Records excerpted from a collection

▶

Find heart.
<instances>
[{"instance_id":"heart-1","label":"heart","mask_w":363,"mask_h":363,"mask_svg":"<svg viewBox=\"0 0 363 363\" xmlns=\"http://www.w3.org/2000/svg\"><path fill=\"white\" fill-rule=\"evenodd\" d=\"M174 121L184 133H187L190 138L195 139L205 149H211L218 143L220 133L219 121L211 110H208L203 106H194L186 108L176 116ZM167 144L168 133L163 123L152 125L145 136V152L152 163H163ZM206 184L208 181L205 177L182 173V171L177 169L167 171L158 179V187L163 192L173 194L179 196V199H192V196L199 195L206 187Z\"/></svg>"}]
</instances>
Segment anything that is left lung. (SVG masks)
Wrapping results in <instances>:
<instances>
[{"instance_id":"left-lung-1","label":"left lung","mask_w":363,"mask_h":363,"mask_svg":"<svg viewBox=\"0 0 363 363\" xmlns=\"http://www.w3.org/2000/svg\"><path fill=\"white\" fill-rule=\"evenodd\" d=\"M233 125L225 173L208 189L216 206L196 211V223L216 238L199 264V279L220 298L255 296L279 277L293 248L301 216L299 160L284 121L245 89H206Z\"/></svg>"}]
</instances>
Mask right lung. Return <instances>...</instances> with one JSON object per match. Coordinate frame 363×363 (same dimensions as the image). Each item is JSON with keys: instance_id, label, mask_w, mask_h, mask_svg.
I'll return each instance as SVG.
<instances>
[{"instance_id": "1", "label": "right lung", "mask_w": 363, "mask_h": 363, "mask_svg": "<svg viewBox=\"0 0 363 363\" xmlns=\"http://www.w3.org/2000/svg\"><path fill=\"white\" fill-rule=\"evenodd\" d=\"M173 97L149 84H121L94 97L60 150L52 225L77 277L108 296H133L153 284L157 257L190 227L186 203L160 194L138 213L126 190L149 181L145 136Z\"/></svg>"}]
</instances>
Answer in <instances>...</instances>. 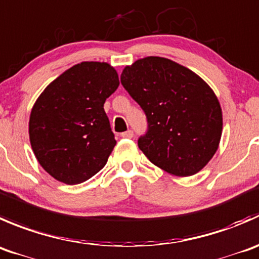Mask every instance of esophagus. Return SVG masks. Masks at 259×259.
<instances>
[{
	"label": "esophagus",
	"instance_id": "obj_1",
	"mask_svg": "<svg viewBox=\"0 0 259 259\" xmlns=\"http://www.w3.org/2000/svg\"><path fill=\"white\" fill-rule=\"evenodd\" d=\"M121 137H123V138H132L133 137V131L128 130V131H126V132L121 133Z\"/></svg>",
	"mask_w": 259,
	"mask_h": 259
}]
</instances>
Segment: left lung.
Wrapping results in <instances>:
<instances>
[{
  "label": "left lung",
  "instance_id": "1",
  "mask_svg": "<svg viewBox=\"0 0 259 259\" xmlns=\"http://www.w3.org/2000/svg\"><path fill=\"white\" fill-rule=\"evenodd\" d=\"M121 83L146 114L138 147L153 165L191 176L211 160L222 137V108L200 76L170 59L148 56L126 66Z\"/></svg>",
  "mask_w": 259,
  "mask_h": 259
}]
</instances>
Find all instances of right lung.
I'll use <instances>...</instances> for the list:
<instances>
[{"label":"right lung","instance_id":"right-lung-1","mask_svg":"<svg viewBox=\"0 0 259 259\" xmlns=\"http://www.w3.org/2000/svg\"><path fill=\"white\" fill-rule=\"evenodd\" d=\"M118 85L109 64L84 61L46 87L32 107L29 135L49 175L75 185L104 167L116 140L103 106Z\"/></svg>","mask_w":259,"mask_h":259}]
</instances>
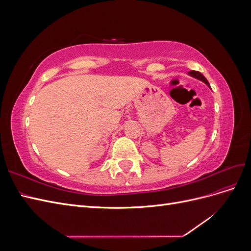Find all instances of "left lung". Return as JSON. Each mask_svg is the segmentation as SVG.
Returning a JSON list of instances; mask_svg holds the SVG:
<instances>
[{
  "label": "left lung",
  "instance_id": "1",
  "mask_svg": "<svg viewBox=\"0 0 251 251\" xmlns=\"http://www.w3.org/2000/svg\"><path fill=\"white\" fill-rule=\"evenodd\" d=\"M188 75H189V76L194 77V78H197V79H199V80L203 81V82L205 83V85H207V86L209 87V82L207 81V79L205 78L200 72H198V71H189V72H188Z\"/></svg>",
  "mask_w": 251,
  "mask_h": 251
}]
</instances>
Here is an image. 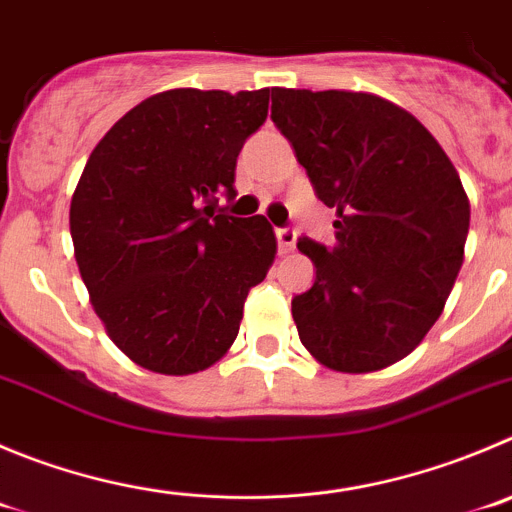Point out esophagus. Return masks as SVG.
I'll list each match as a JSON object with an SVG mask.
<instances>
[{
  "label": "esophagus",
  "mask_w": 512,
  "mask_h": 512,
  "mask_svg": "<svg viewBox=\"0 0 512 512\" xmlns=\"http://www.w3.org/2000/svg\"><path fill=\"white\" fill-rule=\"evenodd\" d=\"M275 237H278V247L280 252H290L295 247V240H298V234H295V229L285 227V229H275Z\"/></svg>",
  "instance_id": "esophagus-1"
}]
</instances>
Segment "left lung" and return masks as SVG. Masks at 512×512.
I'll return each mask as SVG.
<instances>
[{
    "label": "left lung",
    "mask_w": 512,
    "mask_h": 512,
    "mask_svg": "<svg viewBox=\"0 0 512 512\" xmlns=\"http://www.w3.org/2000/svg\"><path fill=\"white\" fill-rule=\"evenodd\" d=\"M272 121L336 209L331 250L298 242L315 265L293 298L300 343L326 369H386L437 323L465 260L460 174L412 113L374 93L275 88Z\"/></svg>",
    "instance_id": "1"
}]
</instances>
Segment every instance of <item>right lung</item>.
<instances>
[{"instance_id":"obj_1","label":"right lung","mask_w":512,"mask_h":512,"mask_svg":"<svg viewBox=\"0 0 512 512\" xmlns=\"http://www.w3.org/2000/svg\"><path fill=\"white\" fill-rule=\"evenodd\" d=\"M270 88H174L141 100L93 148L70 202L80 278L111 341L154 374L209 369L240 333L278 255L270 222L217 214L265 123Z\"/></svg>"}]
</instances>
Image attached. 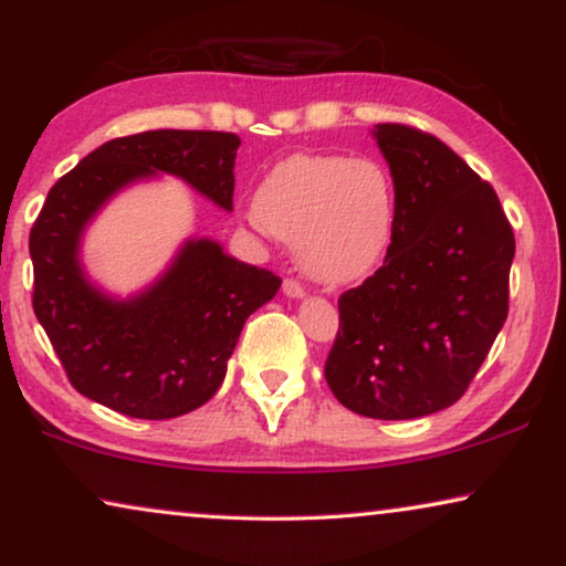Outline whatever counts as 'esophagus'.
Segmentation results:
<instances>
[{
    "label": "esophagus",
    "instance_id": "esophagus-1",
    "mask_svg": "<svg viewBox=\"0 0 566 566\" xmlns=\"http://www.w3.org/2000/svg\"><path fill=\"white\" fill-rule=\"evenodd\" d=\"M283 293L289 298H304L306 296L304 285H301L298 281H293V277H289V281H283Z\"/></svg>",
    "mask_w": 566,
    "mask_h": 566
}]
</instances>
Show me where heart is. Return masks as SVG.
<instances>
[{
    "label": "heart",
    "mask_w": 566,
    "mask_h": 566,
    "mask_svg": "<svg viewBox=\"0 0 566 566\" xmlns=\"http://www.w3.org/2000/svg\"><path fill=\"white\" fill-rule=\"evenodd\" d=\"M265 234L296 247L298 265L322 285L374 273L397 227V188L381 161L293 154L277 161L247 208Z\"/></svg>",
    "instance_id": "heart-1"
}]
</instances>
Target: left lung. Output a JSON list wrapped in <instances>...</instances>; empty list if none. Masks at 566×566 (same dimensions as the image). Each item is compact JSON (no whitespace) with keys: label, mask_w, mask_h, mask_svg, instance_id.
<instances>
[{"label":"left lung","mask_w":566,"mask_h":566,"mask_svg":"<svg viewBox=\"0 0 566 566\" xmlns=\"http://www.w3.org/2000/svg\"><path fill=\"white\" fill-rule=\"evenodd\" d=\"M397 188L384 265L339 296L324 378L339 405L415 420L459 401L507 319L515 237L497 192L422 130H370Z\"/></svg>","instance_id":"left-lung-1"}]
</instances>
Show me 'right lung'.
I'll return each mask as SVG.
<instances>
[{
    "label": "right lung",
    "instance_id": "1",
    "mask_svg": "<svg viewBox=\"0 0 566 566\" xmlns=\"http://www.w3.org/2000/svg\"><path fill=\"white\" fill-rule=\"evenodd\" d=\"M239 136L144 130L87 154L49 190L30 231L33 308L69 381L84 397L138 417L169 420L219 391L247 316L281 289L208 237L185 239L151 285L118 298L92 281L82 239L111 198L159 175L231 211Z\"/></svg>",
    "mask_w": 566,
    "mask_h": 566
}]
</instances>
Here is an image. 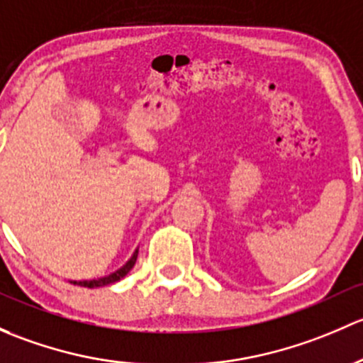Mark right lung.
<instances>
[{"label": "right lung", "mask_w": 363, "mask_h": 363, "mask_svg": "<svg viewBox=\"0 0 363 363\" xmlns=\"http://www.w3.org/2000/svg\"><path fill=\"white\" fill-rule=\"evenodd\" d=\"M136 259H138V248L134 250L133 257H130L127 262L122 265L121 269H117L115 272H111V274L108 276H103V278H98V279H84V281H71L73 285H80V286H87V289H98V286H106V285H111V283L118 281V279H122L127 272L130 271V269L134 267V264H136Z\"/></svg>", "instance_id": "right-lung-1"}]
</instances>
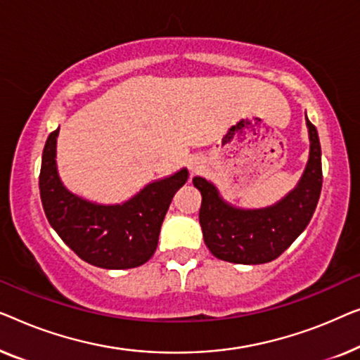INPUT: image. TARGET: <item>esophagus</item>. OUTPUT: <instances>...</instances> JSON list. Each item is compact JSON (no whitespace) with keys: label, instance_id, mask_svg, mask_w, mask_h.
Here are the masks:
<instances>
[{"label":"esophagus","instance_id":"1","mask_svg":"<svg viewBox=\"0 0 360 360\" xmlns=\"http://www.w3.org/2000/svg\"><path fill=\"white\" fill-rule=\"evenodd\" d=\"M202 168V160L200 158H191L189 160V169L192 173H195V171H199Z\"/></svg>","mask_w":360,"mask_h":360}]
</instances>
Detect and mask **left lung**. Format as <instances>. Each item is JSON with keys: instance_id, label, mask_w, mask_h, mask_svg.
I'll return each instance as SVG.
<instances>
[{"instance_id": "obj_1", "label": "left lung", "mask_w": 360, "mask_h": 360, "mask_svg": "<svg viewBox=\"0 0 360 360\" xmlns=\"http://www.w3.org/2000/svg\"><path fill=\"white\" fill-rule=\"evenodd\" d=\"M310 158L298 186L279 204L259 210L233 209L210 182L194 178L200 191L199 221L209 251L235 264H264L279 257L310 224L321 194V146L318 131L307 119Z\"/></svg>"}]
</instances>
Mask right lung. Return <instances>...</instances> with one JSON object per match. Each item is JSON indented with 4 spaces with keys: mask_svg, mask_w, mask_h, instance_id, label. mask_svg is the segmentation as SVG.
<instances>
[{
    "mask_svg": "<svg viewBox=\"0 0 360 360\" xmlns=\"http://www.w3.org/2000/svg\"><path fill=\"white\" fill-rule=\"evenodd\" d=\"M58 130L45 141L39 189L49 224L81 259L104 269L145 264L158 246L160 229L187 169L151 182L122 205H96L65 189L55 166Z\"/></svg>",
    "mask_w": 360,
    "mask_h": 360,
    "instance_id": "right-lung-1",
    "label": "right lung"
}]
</instances>
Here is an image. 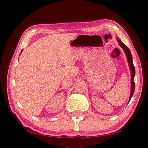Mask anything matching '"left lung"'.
<instances>
[{
	"label": "left lung",
	"instance_id": "obj_1",
	"mask_svg": "<svg viewBox=\"0 0 148 148\" xmlns=\"http://www.w3.org/2000/svg\"><path fill=\"white\" fill-rule=\"evenodd\" d=\"M117 40L118 41L119 46L122 47V49L124 50L125 53L126 55L127 61H128V63L129 64V67H130V70H131V95H130L129 97V102L130 101V100L131 99L132 95L134 94V76H135V69L133 64V62H132V57L131 53V51L129 49V47H127L126 45L125 44L123 43V42L121 41V40H119V38H117Z\"/></svg>",
	"mask_w": 148,
	"mask_h": 148
}]
</instances>
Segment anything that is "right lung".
<instances>
[{"instance_id": "right-lung-1", "label": "right lung", "mask_w": 148, "mask_h": 148, "mask_svg": "<svg viewBox=\"0 0 148 148\" xmlns=\"http://www.w3.org/2000/svg\"><path fill=\"white\" fill-rule=\"evenodd\" d=\"M22 51H23V50H21V53H22Z\"/></svg>"}]
</instances>
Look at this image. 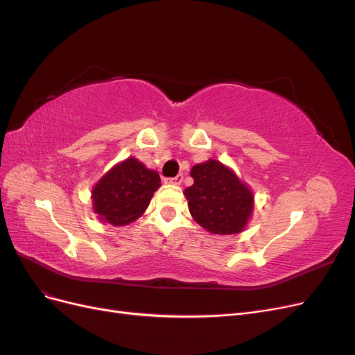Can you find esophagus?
<instances>
[{
    "label": "esophagus",
    "mask_w": 355,
    "mask_h": 355,
    "mask_svg": "<svg viewBox=\"0 0 355 355\" xmlns=\"http://www.w3.org/2000/svg\"><path fill=\"white\" fill-rule=\"evenodd\" d=\"M182 180H184V176H182V175H178L175 178H166L164 179L166 184H171V185H180Z\"/></svg>",
    "instance_id": "obj_1"
}]
</instances>
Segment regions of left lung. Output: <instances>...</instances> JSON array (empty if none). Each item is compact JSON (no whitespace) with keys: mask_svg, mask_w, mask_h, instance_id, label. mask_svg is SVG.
Masks as SVG:
<instances>
[{"mask_svg":"<svg viewBox=\"0 0 355 355\" xmlns=\"http://www.w3.org/2000/svg\"><path fill=\"white\" fill-rule=\"evenodd\" d=\"M194 184L185 189L189 211L204 230L213 234H237L250 218V189L219 161L192 167Z\"/></svg>","mask_w":355,"mask_h":355,"instance_id":"obj_1","label":"left lung"}]
</instances>
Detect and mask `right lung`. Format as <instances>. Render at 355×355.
<instances>
[{
  "label": "right lung",
  "mask_w": 355,
  "mask_h": 355,
  "mask_svg": "<svg viewBox=\"0 0 355 355\" xmlns=\"http://www.w3.org/2000/svg\"><path fill=\"white\" fill-rule=\"evenodd\" d=\"M161 179L136 158H128L108 171L92 192L94 211L103 222L121 227L146 210Z\"/></svg>",
  "instance_id": "obj_1"
}]
</instances>
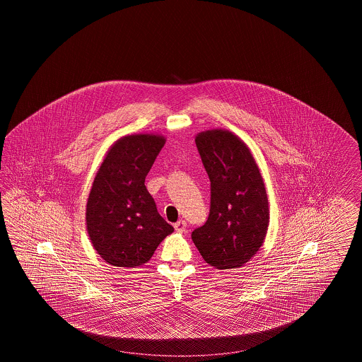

◀

- _Your instructions_: State how many lines in the records above contain the word "Show", giving only the number.

- _Written response_: 2